Exercise details.
In the records below, find the line containing "[Two images are shown]" and the line containing "Is the green"; please repeat exactly the lines from one to the other, both included, and nothing more.
-- begin Data rows --
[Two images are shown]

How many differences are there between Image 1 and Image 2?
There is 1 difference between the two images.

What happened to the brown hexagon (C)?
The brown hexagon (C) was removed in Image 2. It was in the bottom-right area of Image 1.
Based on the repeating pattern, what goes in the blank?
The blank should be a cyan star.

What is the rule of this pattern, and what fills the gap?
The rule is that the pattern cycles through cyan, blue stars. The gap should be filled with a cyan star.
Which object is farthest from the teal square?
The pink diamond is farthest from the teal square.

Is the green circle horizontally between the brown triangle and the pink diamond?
-- end Data rows --
-- begin Data rows --
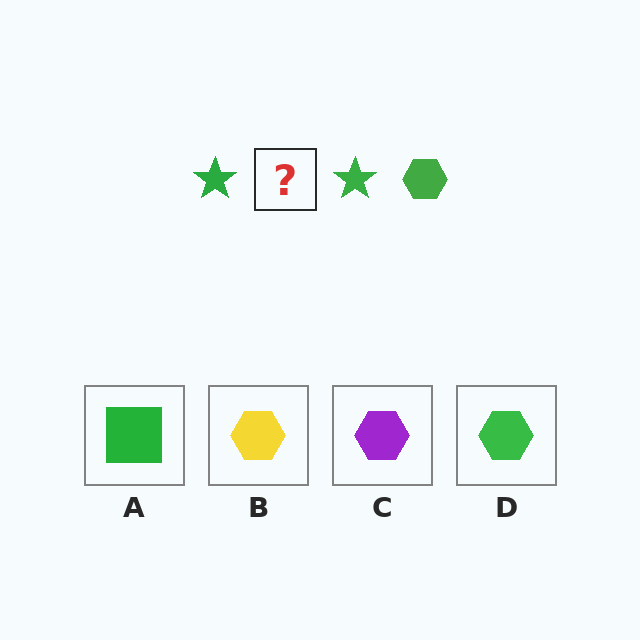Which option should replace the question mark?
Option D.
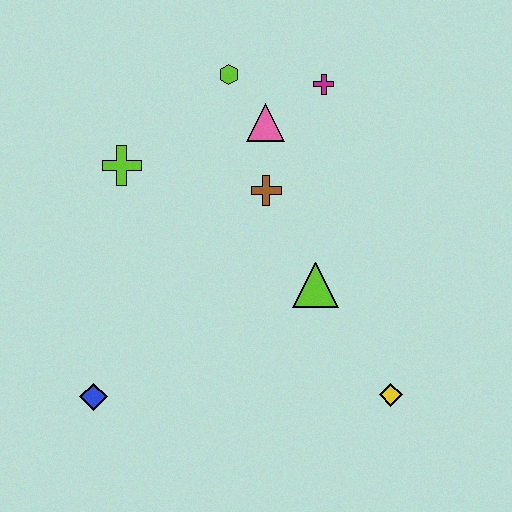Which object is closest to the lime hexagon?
-- end Data rows --
-- begin Data rows --
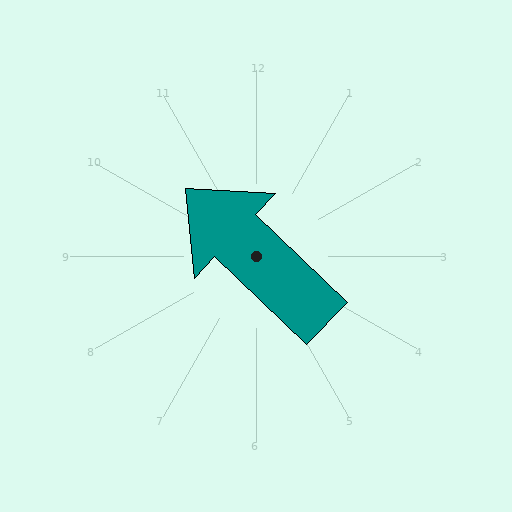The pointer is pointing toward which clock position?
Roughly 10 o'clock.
-- end Data rows --
Complete response.
[Two images are shown]

How many differences are there between Image 1 and Image 2?
There is 1 difference between the two images.

What happened to the brown hexagon (C)?
The brown hexagon (C) was removed in Image 2. It was in the bottom-right area of Image 1.
Based on the repeating pattern, what goes in the blank?
The blank should be a cyan star.

What is the rule of this pattern, and what fills the gap?
The rule is that the pattern cycles through cyan, blue stars. The gap should be filled with a cyan star.
Which object is farthest from the teal square?
The pink diamond is farthest from the teal square.

Is the green circle horizontally between the brown triangle and the pink diamond?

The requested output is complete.